• _What to work on_
Every line of the material below must be repeated exactly.

• _Questions regarding geometric shapes_
+---+
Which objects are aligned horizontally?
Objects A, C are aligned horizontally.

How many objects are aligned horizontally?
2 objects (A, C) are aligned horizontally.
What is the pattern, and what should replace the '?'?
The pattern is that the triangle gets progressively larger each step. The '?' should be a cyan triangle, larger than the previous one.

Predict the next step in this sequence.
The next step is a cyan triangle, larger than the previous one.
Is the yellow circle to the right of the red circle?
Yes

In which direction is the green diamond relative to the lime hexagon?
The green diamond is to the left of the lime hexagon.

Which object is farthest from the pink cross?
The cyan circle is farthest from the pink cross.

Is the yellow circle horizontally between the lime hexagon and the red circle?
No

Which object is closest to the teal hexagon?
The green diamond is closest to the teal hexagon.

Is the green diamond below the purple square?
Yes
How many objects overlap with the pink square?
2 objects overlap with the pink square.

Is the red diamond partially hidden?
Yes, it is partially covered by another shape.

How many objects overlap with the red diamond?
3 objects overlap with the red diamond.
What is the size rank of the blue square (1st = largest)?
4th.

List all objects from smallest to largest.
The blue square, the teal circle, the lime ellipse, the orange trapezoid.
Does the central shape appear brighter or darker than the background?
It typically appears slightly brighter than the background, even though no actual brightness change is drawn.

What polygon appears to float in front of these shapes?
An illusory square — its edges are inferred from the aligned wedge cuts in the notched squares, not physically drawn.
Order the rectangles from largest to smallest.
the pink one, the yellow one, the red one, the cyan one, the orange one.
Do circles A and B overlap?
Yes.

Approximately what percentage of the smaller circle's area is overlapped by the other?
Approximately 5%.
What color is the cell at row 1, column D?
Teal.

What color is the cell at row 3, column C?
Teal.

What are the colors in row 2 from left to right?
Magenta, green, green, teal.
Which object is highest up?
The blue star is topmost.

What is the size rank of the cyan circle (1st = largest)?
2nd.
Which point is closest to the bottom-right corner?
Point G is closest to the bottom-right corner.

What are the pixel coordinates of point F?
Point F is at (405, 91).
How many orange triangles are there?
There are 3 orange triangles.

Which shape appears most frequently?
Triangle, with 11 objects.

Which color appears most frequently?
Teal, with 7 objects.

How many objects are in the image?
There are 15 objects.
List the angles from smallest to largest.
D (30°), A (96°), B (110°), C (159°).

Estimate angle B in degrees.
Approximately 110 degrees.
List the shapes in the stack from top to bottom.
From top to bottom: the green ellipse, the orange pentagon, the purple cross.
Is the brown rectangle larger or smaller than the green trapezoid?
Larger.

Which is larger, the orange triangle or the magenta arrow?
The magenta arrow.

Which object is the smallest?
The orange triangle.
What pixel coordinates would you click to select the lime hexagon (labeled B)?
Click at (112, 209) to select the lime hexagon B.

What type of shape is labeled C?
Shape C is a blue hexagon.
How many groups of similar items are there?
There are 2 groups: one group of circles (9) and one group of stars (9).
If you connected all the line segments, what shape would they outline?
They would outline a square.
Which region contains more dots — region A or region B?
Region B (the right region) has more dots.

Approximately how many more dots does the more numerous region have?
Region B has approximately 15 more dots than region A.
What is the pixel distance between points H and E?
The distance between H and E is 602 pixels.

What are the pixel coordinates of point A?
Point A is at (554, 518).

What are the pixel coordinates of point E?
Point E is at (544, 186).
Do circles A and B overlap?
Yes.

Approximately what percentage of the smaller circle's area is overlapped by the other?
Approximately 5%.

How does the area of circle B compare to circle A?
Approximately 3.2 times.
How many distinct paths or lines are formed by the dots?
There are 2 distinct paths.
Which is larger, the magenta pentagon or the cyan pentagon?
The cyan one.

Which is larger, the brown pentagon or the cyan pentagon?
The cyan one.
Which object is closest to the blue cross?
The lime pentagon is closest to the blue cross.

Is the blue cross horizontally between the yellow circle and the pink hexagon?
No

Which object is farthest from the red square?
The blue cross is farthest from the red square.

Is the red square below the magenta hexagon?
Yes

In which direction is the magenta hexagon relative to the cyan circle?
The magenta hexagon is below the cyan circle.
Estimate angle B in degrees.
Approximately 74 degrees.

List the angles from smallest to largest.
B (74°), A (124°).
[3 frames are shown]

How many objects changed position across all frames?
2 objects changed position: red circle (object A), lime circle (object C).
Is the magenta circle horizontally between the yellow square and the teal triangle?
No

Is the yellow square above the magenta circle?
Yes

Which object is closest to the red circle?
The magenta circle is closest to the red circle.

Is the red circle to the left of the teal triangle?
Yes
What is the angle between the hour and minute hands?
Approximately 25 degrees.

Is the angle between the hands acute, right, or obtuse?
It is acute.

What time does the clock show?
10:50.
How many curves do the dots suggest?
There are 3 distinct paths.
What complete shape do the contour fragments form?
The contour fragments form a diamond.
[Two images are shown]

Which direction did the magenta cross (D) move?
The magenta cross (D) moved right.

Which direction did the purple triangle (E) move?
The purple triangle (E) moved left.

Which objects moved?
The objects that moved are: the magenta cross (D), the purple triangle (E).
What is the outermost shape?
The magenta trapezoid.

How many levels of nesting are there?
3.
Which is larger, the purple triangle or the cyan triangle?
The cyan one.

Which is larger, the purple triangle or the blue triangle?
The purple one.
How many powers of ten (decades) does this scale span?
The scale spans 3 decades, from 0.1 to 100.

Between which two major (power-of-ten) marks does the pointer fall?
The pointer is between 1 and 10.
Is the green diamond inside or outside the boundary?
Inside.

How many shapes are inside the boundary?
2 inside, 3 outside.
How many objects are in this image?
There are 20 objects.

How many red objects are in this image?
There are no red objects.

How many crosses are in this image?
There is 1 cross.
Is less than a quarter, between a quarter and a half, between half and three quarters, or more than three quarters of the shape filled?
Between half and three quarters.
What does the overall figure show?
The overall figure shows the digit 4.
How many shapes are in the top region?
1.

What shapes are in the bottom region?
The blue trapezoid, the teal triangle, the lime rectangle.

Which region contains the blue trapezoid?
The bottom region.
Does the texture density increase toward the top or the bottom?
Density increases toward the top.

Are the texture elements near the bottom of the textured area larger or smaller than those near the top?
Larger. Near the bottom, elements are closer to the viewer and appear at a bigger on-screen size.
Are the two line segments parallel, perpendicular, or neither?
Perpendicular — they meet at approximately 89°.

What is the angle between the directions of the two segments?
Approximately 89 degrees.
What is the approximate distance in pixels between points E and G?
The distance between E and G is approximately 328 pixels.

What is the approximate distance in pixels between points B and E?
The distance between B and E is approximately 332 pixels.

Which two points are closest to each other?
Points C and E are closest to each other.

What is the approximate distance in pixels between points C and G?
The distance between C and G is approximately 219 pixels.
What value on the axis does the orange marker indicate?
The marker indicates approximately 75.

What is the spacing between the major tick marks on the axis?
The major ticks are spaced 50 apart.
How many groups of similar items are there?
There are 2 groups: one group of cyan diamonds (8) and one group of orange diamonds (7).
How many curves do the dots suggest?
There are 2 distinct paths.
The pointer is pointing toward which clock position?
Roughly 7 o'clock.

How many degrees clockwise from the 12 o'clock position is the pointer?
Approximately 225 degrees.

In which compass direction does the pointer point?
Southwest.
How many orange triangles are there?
+---+
• _Solution below_
Which objects are aligned horizontally?
Objects A, C are aligned horizontally.

How many objects are aligned horizontally?
2 objects (A, C) are aligned horizontally.
What is the pattern, and what should replace the '?'?
The pattern is that the triangle gets progressively larger each step. The '?' should be a cyan triangle, larger than the previous one.

Predict the next step in this sequence.
The next step is a cyan triangle, larger than the previous one.
Is the yellow circle to the right of the red circle?
Yes

In which direction is the green diamond relative to the lime hexagon?
The green diamond is to the left of the lime hexagon.

Which object is farthest from the pink cross?
The cyan circle is farthest from the pink cross.

Is the yellow circle horizontally between the lime hexagon and the red circle?
No

Which object is closest to the teal hexagon?
The green diamond is closest to the teal hexagon.

Is the green diamond below the purple square?
Yes
How many objects overlap with the pink square?
2 objects overlap with the pink square.

Is the red diamond partially hidden?
Yes, it is partially covered by another shape.

How many objects overlap with the red diamond?
3 objects overlap with the red diamond.
What is the size rank of the blue square (1st = largest)?
4th.

List all objects from smallest to largest.
The blue square, the teal circle, the lime ellipse, the orange trapezoid.
Does the central shape appear brighter or darker than the background?
It typically appears slightly brighter than the background, even though no actual brightness change is drawn.

What polygon appears to float in front of these shapes?
An illusory square — its edges are inferred from the aligned wedge cuts in the notched squares, not physically drawn.
Order the rectangles from largest to smallest.
the pink one, the yellow one, the red one, the cyan one, the orange one.
Do circles A and B overlap?
Yes.

Approximately what percentage of the smaller circle's area is overlapped by the other?
Approximately 5%.
What color is the cell at row 1, column D?
Teal.

What color is the cell at row 3, column C?
Teal.

What are the colors in row 2 from left to right?
Magenta, green, green, teal.
Which object is highest up?
The blue star is topmost.

What is the size rank of the cyan circle (1st = largest)?
2nd.
Which point is closest to the bottom-right corner?
Point G is closest to the bottom-right corner.

What are the pixel coordinates of point F?
Point F is at (405, 91).
How many orange triangles are there?
There are 3 orange triangles.

Which shape appears most frequently?
Triangle, with 11 objects.

Which color appears most frequently?
Teal, with 7 objects.

How many objects are in the image?
There are 15 objects.
List the angles from smallest to largest.
D (30°), A (96°), B (110°), C (159°).

Estimate angle B in degrees.
Approximately 110 degrees.
List the shapes in the stack from top to bottom.
From top to bottom: the green ellipse, the orange pentagon, the purple cross.
Is the brown rectangle larger or smaller than the green trapezoid?
Larger.

Which is larger, the orange triangle or the magenta arrow?
The magenta arrow.

Which object is the smallest?
The orange triangle.
What pixel coordinates would you click to select the lime hexagon (labeled B)?
Click at (112, 209) to select the lime hexagon B.

What type of shape is labeled C?
Shape C is a blue hexagon.
How many groups of similar items are there?
There are 2 groups: one group of circles (9) and one group of stars (9).
If you connected all the line segments, what shape would they outline?
They would outline a square.
Which region contains more dots — region A or region B?
Region B (the right region) has more dots.

Approximately how many more dots does the more numerous region have?
Region B has approximately 15 more dots than region A.
What is the pixel distance between points H and E?
The distance between H and E is 602 pixels.

What are the pixel coordinates of point A?
Point A is at (554, 518).

What are the pixel coordinates of point E?
Point E is at (544, 186).
Do circles A and B overlap?
Yes.

Approximately what percentage of the smaller circle's area is overlapped by the other?
Approximately 5%.

How does the area of circle B compare to circle A?
Approximately 3.2 times.
How many distinct paths or lines are formed by the dots?
There are 2 distinct paths.
Which is larger, the magenta pentagon or the cyan pentagon?
The cyan one.

Which is larger, the brown pentagon or the cyan pentagon?
The cyan one.
Which object is closest to the blue cross?
The lime pentagon is closest to the blue cross.

Is the blue cross horizontally between the yellow circle and the pink hexagon?
No

Which object is farthest from the red square?
The blue cross is farthest from the red square.

Is the red square below the magenta hexagon?
Yes

In which direction is the magenta hexagon relative to the cyan circle?
The magenta hexagon is below the cyan circle.
Estimate angle B in degrees.
Approximately 74 degrees.

List the angles from smallest to largest.
B (74°), A (124°).
[3 frames are shown]

How many objects changed position across all frames?
2 objects changed position: red circle (object A), lime circle (object C).
Is the magenta circle horizontally between the yellow square and the teal triangle?
No

Is the yellow square above the magenta circle?
Yes

Which object is closest to the red circle?
The magenta circle is closest to the red circle.

Is the red circle to the left of the teal triangle?
Yes
What is the angle between the hour and minute hands?
Approximately 25 degrees.

Is the angle between the hands acute, right, or obtuse?
It is acute.

What time does the clock show?
10:50.
How many curves do the dots suggest?
There are 3 distinct paths.
What complete shape do the contour fragments form?
The contour fragments form a diamond.
[Two images are shown]

Which direction did the magenta cross (D) move?
The magenta cross (D) moved right.

Which direction did the purple triangle (E) move?
The purple triangle (E) moved left.

Which objects moved?
The objects that moved are: the magenta cross (D), the purple triangle (E).
What is the outermost shape?
The magenta trapezoid.

How many levels of nesting are there?
3.
Which is larger, the purple triangle or the cyan triangle?
The cyan one.

Which is larger, the purple triangle or the blue triangle?
The purple one.
How many powers of ten (decades) does this scale span?
The scale spans 3 decades, from 0.1 to 100.

Between which two major (power-of-ten) marks does the pointer fall?
The pointer is between 1 and 10.
Is the green diamond inside or outside the boundary?
Inside.

How many shapes are inside the boundary?
2 inside, 3 outside.
How many objects are in this image?
There are 20 objects.

How many red objects are in this image?
There are no red objects.

How many crosses are in this image?
There is 1 cross.
Is less than a quarter, between a quarter and a half, between half and three quarters, or more than three quarters of the shape filled?
Between half and three quarters.
What does the overall figure show?
The overall figure shows the digit 4.
How many shapes are in the top region?
1.

What shapes are in the bottom region?
The blue trapezoid, the teal triangle, the lime rectangle.

Which region contains the blue trapezoid?
The bottom region.
Does the texture density increase toward the top or the bottom?
Density increases toward the top.

Are the texture elements near the bottom of the textured area larger or smaller than those near the top?
Larger. Near the bottom, elements are closer to the viewer and appear at a bigger on-screen size.
Are the two line segments parallel, perpendicular, or neither?
Perpendicular — they meet at approximately 89°.

What is the angle between the directions of the two segments?
Approximately 89 degrees.
What is the approximate distance in pixels between points E and G?
The distance between E and G is approximately 328 pixels.

What is the approximate distance in pixels between points B and E?
The distance between B and E is approximately 332 pixels.

Which two points are closest to each other?
Points C and E are closest to each other.

What is the approximate distance in pixels between points C and G?
The distance between C and G is approximately 219 pixels.
What value on the axis does the orange marker indicate?
The marker indicates approximately 75.

What is the spacing between the major tick marks on the axis?
The major ticks are spaced 50 apart.
How many groups of similar items are there?
There are 2 groups: one group of cyan diamonds (8) and one group of orange diamonds (7).
How many curves do the dots suggest?
There are 2 distinct paths.
The pointer is pointing toward which clock position?
Roughly 7 o'clock.

How many degrees clockwise from the 12 o'clock position is the pointer?
Approximately 225 degrees.

In which compass direction does the pointer point?
Southwest.
How many orange triangles are there?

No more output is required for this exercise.